▸ **What is expected**
Taking the data below, please print only the lines from the line holding "Which region has" to the line holding "Which is larger, the", inclusive, with pictures omitted.

▸ **Task data**
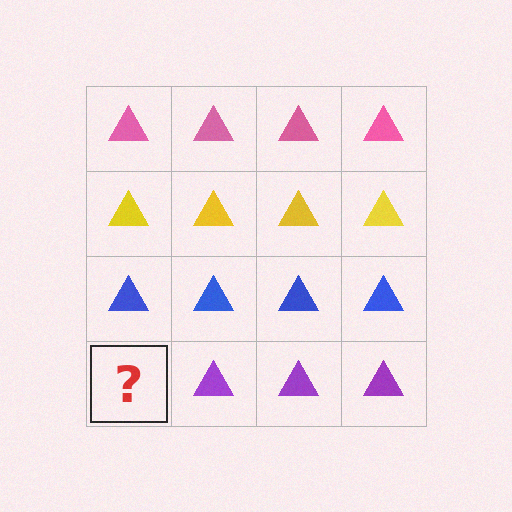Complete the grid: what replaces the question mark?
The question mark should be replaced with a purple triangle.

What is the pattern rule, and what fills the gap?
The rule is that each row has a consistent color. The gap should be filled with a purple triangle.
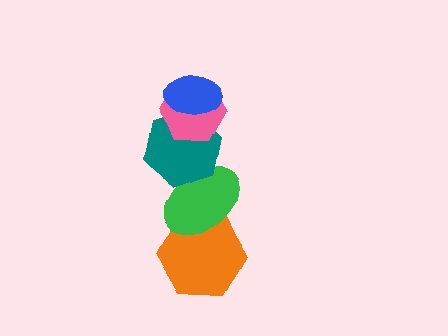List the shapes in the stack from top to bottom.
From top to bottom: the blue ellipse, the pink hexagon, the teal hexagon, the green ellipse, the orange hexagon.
* * *
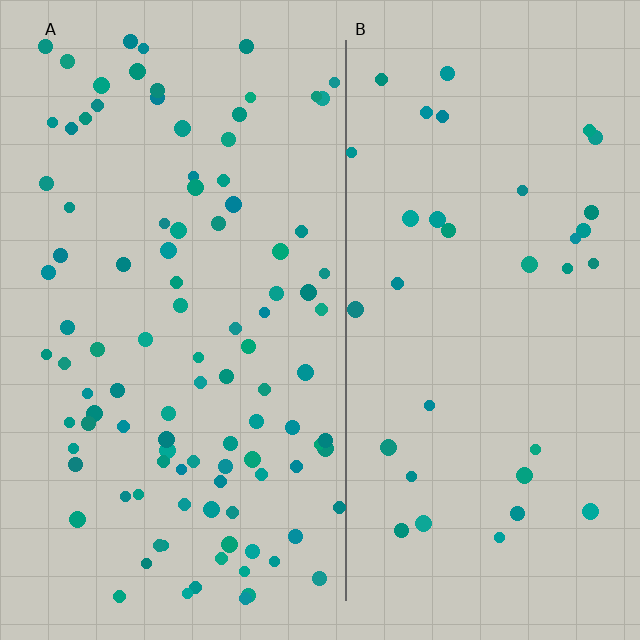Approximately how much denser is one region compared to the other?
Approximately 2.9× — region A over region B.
---
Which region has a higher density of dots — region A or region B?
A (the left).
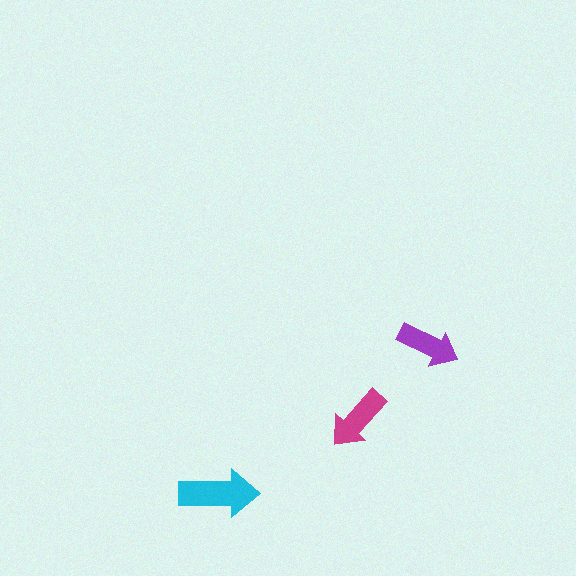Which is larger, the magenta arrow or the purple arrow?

▸ **Written answer**
Which region has a higher density of dots — region A or region B?
A (the left).
Which is larger, the magenta arrow or the purple arrow?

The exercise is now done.